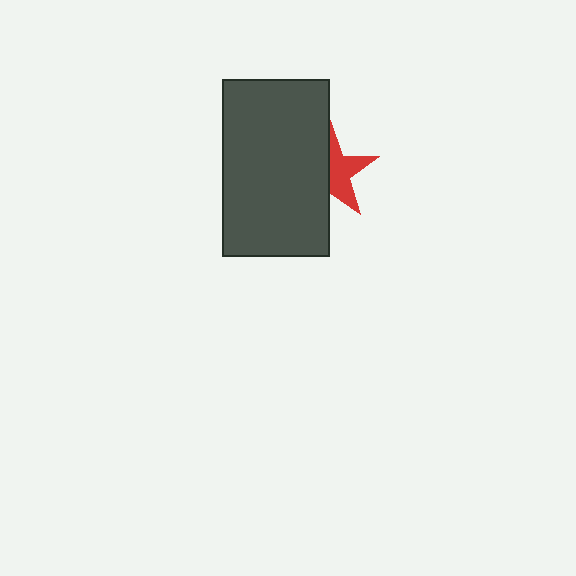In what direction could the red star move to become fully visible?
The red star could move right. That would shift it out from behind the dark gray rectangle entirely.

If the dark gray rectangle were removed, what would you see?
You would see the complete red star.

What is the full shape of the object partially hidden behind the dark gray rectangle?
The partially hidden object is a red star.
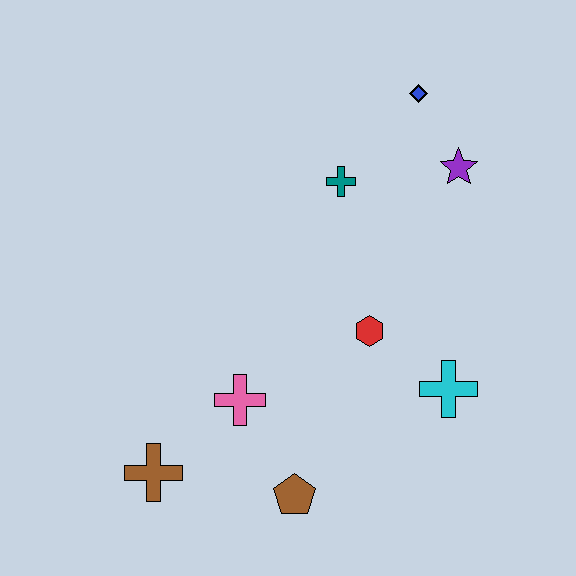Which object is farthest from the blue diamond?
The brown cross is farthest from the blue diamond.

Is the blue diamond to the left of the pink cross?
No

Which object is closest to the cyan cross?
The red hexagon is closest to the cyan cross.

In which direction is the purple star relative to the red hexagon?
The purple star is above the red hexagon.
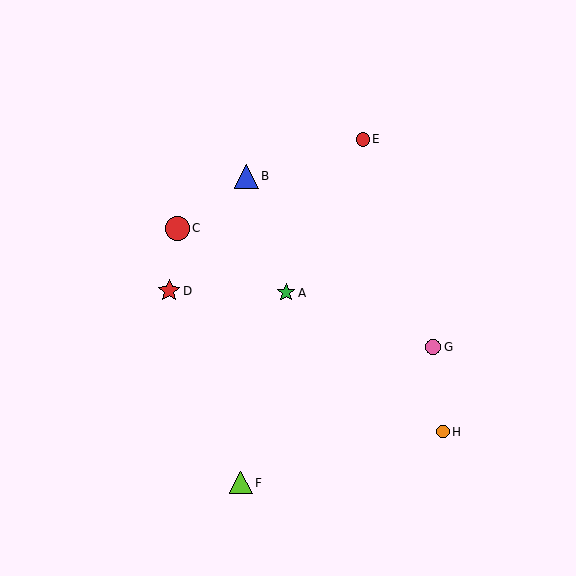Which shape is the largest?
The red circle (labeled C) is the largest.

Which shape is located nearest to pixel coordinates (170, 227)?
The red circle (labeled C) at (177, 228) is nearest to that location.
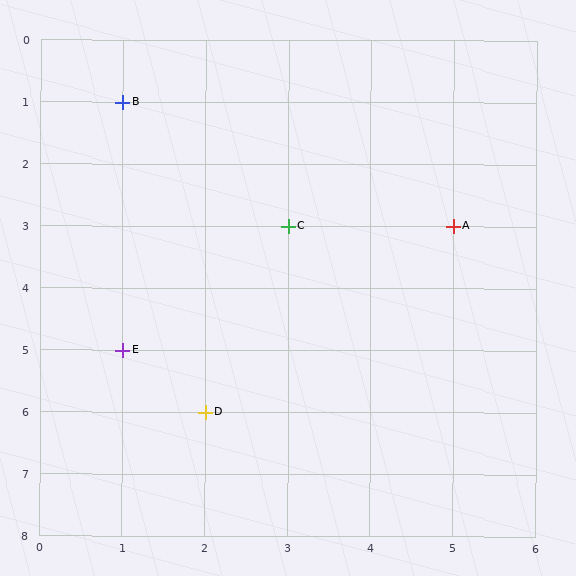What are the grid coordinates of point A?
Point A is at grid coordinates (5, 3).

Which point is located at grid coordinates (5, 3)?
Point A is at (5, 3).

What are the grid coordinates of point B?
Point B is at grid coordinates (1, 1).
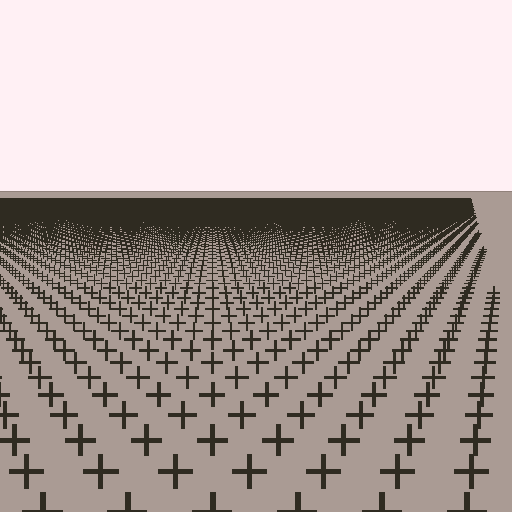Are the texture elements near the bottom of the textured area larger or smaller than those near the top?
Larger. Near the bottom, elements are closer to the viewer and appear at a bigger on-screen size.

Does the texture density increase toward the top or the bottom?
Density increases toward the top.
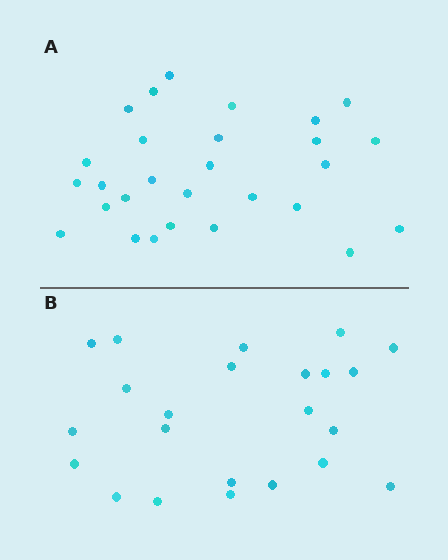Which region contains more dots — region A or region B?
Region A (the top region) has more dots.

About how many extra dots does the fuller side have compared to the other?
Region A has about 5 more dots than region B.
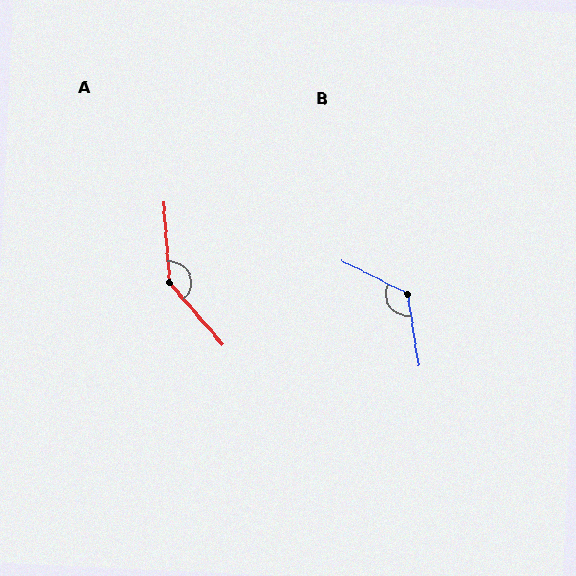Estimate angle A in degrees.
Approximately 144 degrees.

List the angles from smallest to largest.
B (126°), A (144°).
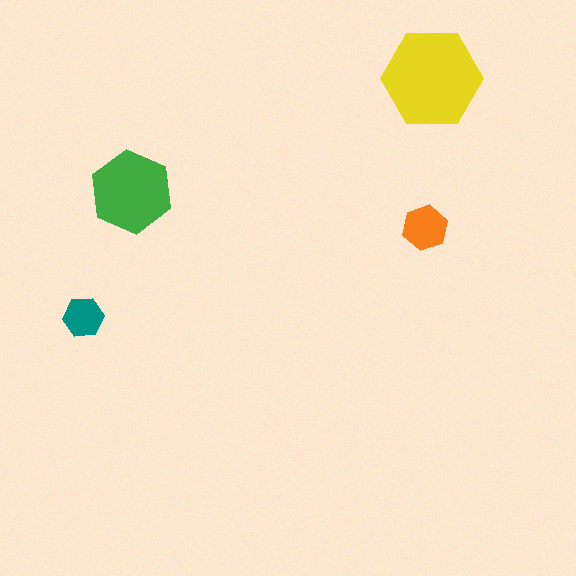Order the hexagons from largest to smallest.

####################

Problem statement
Repeat exactly the lines from the one containing "Estimate angle A in degrees." to the last line of the records above, including both, and leave out any pictures.

Response
Estimate angle A in degrees.
Approximately 144 degrees.

List the angles from smallest to largest.
B (126°), A (144°).
Order the hexagons from largest to smallest.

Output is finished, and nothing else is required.